● **WHAT TO DO**: Only the lines starting at the one that contains "Approximately how many dots" and running to the end should be repeated, exactly as written.

## START

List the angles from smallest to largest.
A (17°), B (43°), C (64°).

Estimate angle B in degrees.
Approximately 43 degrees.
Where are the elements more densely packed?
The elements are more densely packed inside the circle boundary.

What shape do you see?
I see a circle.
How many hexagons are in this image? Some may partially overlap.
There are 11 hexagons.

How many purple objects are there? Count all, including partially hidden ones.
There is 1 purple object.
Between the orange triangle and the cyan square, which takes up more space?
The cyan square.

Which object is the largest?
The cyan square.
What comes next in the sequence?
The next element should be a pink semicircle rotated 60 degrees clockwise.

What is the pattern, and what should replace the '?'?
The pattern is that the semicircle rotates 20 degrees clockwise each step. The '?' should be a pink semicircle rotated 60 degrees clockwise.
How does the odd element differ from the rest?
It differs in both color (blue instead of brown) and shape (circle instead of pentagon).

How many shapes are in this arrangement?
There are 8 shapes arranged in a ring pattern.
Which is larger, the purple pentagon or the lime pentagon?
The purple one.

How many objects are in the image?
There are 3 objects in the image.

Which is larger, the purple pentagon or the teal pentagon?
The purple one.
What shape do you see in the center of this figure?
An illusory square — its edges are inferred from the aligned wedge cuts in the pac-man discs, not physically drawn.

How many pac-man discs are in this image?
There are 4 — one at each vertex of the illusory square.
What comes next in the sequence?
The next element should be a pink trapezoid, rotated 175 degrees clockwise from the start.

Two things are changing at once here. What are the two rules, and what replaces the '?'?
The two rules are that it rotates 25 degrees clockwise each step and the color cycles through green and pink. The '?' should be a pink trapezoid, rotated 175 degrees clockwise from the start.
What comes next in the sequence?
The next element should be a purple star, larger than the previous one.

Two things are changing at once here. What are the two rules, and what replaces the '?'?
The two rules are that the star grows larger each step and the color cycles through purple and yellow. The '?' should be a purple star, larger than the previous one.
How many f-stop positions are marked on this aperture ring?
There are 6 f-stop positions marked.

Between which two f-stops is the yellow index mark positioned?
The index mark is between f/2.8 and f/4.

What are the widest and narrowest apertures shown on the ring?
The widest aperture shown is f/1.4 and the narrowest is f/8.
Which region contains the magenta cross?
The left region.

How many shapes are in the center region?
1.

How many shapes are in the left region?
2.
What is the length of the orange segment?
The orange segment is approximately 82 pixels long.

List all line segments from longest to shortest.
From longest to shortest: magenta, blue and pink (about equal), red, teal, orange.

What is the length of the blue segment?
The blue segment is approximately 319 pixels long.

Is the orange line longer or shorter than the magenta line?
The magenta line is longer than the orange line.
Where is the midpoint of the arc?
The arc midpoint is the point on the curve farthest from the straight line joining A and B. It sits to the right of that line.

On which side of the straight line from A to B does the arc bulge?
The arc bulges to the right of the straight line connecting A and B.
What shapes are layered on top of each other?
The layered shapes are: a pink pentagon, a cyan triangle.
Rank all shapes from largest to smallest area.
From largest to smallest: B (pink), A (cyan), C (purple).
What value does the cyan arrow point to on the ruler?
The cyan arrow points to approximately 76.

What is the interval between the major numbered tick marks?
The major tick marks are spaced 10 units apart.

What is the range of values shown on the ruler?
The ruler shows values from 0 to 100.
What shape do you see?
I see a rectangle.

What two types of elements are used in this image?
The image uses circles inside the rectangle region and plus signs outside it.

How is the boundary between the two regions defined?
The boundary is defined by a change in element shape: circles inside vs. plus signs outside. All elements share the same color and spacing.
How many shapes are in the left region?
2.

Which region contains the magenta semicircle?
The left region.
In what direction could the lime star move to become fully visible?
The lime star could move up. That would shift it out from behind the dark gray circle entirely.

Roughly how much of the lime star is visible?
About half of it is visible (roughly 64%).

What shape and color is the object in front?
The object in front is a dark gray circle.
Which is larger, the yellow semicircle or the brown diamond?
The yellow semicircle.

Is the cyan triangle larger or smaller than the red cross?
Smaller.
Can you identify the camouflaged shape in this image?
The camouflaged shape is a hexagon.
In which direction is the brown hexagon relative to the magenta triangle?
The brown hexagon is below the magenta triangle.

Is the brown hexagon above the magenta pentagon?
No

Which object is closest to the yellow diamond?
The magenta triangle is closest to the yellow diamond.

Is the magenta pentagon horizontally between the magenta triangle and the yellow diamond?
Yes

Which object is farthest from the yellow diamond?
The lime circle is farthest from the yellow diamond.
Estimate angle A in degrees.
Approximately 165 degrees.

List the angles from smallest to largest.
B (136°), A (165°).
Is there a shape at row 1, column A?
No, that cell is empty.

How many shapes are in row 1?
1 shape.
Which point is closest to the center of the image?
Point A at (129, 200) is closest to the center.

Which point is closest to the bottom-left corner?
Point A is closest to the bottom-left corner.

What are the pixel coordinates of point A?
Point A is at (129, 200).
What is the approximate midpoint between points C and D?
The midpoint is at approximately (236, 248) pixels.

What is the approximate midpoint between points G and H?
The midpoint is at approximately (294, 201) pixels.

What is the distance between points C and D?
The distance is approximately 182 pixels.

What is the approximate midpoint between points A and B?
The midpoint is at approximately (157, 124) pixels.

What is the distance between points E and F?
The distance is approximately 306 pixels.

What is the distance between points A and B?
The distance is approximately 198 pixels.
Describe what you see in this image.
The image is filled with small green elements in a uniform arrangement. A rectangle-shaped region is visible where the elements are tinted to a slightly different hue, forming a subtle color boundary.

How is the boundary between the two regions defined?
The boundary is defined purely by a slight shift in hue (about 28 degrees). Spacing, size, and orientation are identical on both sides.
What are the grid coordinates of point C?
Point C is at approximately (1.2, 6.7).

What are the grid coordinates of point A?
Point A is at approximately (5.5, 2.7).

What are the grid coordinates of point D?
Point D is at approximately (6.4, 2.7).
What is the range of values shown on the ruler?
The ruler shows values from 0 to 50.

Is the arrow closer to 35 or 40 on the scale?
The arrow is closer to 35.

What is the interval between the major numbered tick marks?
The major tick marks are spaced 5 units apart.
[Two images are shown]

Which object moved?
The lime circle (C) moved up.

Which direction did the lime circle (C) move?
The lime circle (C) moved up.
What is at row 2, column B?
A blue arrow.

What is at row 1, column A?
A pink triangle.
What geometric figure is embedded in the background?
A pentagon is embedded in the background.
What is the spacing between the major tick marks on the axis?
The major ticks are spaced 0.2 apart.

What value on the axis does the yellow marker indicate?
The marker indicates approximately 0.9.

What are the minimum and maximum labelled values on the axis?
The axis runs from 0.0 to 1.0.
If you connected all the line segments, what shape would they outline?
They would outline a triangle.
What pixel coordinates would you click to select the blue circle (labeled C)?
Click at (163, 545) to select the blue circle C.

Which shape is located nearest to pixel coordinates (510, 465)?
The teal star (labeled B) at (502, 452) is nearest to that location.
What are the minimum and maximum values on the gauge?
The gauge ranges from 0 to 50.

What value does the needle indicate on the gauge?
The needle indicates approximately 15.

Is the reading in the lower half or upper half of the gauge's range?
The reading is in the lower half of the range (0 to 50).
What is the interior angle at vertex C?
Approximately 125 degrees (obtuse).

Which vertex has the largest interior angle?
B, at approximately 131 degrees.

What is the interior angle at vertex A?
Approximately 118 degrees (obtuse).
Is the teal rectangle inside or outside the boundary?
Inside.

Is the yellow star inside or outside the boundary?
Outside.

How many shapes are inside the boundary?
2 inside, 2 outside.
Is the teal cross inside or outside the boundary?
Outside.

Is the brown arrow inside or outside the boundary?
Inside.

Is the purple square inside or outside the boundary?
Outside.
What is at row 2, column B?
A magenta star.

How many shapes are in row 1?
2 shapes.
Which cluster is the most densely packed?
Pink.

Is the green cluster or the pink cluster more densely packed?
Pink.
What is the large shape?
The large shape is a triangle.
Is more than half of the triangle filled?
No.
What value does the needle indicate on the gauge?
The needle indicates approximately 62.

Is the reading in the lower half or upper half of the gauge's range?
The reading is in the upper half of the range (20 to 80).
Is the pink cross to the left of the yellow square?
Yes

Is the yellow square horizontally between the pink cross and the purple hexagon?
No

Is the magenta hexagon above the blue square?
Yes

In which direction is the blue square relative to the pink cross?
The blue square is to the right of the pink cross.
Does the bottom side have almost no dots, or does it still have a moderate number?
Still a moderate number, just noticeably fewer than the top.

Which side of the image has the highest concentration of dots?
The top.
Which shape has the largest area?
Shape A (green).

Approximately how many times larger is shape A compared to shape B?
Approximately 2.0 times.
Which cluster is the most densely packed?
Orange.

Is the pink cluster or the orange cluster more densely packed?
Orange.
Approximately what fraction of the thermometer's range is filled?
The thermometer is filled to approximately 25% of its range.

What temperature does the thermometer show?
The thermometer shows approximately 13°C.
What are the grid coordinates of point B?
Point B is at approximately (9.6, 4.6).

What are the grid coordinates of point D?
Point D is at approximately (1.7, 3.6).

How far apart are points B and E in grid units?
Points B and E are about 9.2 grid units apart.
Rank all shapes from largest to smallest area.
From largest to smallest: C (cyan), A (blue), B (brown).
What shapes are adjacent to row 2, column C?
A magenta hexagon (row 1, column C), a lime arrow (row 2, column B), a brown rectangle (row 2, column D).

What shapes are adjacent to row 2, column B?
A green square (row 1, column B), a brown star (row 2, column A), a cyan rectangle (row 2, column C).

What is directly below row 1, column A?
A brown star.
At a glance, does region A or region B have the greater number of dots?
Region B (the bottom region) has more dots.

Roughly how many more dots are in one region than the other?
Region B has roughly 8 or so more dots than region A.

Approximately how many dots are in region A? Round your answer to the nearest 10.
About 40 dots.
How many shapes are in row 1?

## END

● **SOLUTION FOR THIS EXERCISE**:
Approximately how many dots are in region A? Round your answer to the nearest 10.
About 40 dots.
How many shapes are in row 1?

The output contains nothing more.